#### ENTRIES SHOWN
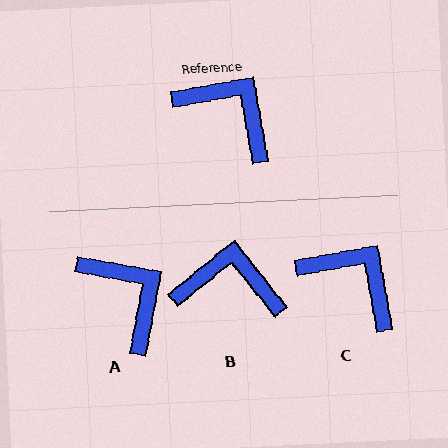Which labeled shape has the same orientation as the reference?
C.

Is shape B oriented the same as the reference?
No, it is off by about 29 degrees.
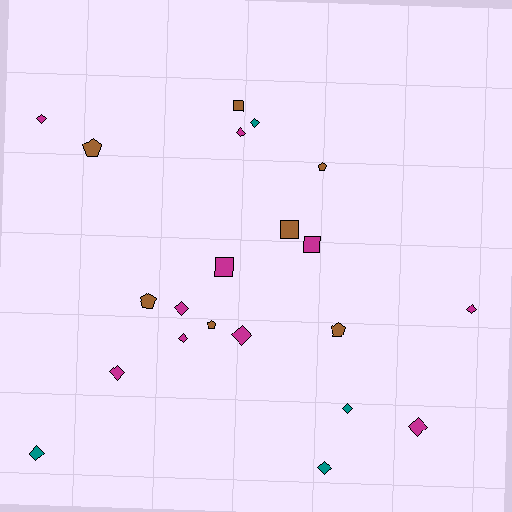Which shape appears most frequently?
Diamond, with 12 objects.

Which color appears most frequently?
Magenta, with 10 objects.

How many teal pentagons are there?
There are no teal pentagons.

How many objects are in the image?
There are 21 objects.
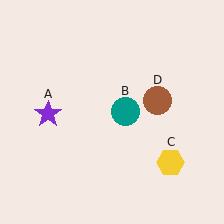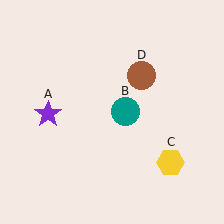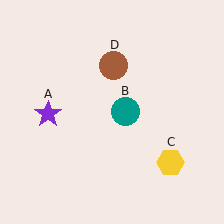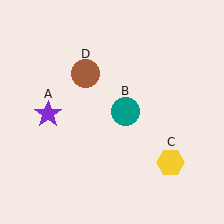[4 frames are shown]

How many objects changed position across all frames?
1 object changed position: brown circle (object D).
########
WHAT IS BEING ASKED ▸ All preceding records should be duplicated verbatim, images excepted.

REPLY TO THE TASK ▸
Which labeled shape has the same orientation as the reference?
C.

Is shape B oriented the same as the reference?
No, it is off by about 29 degrees.
Which shape appears most frequently?
Diamond, with 12 objects.

Which color appears most frequently?
Magenta, with 10 objects.

How many teal pentagons are there?
There are no teal pentagons.

How many objects are in the image?
There are 21 objects.
[4 frames are shown]

How many objects changed position across all frames?
1 object changed position: brown circle (object D).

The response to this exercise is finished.